• Exercise details:
Each entry that follows is to be copied exactly, minus any pictures.

━━━━

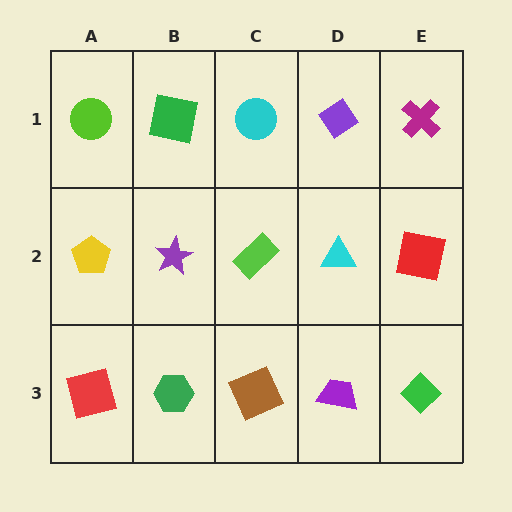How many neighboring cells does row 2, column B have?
4.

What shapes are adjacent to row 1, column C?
A lime rectangle (row 2, column C), a green square (row 1, column B), a purple diamond (row 1, column D).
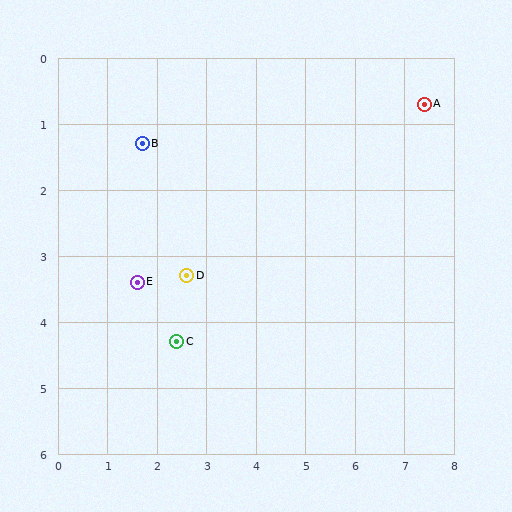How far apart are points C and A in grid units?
Points C and A are about 6.2 grid units apart.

━━━━

• Solution to this exercise:
How many neighboring cells does row 2, column B have?
4.

What shapes are adjacent to row 1, column C?
A lime rectangle (row 2, column C), a green square (row 1, column B), a purple diamond (row 1, column D).
How far apart are points C and A in grid units?
Points C and A are about 6.2 grid units apart.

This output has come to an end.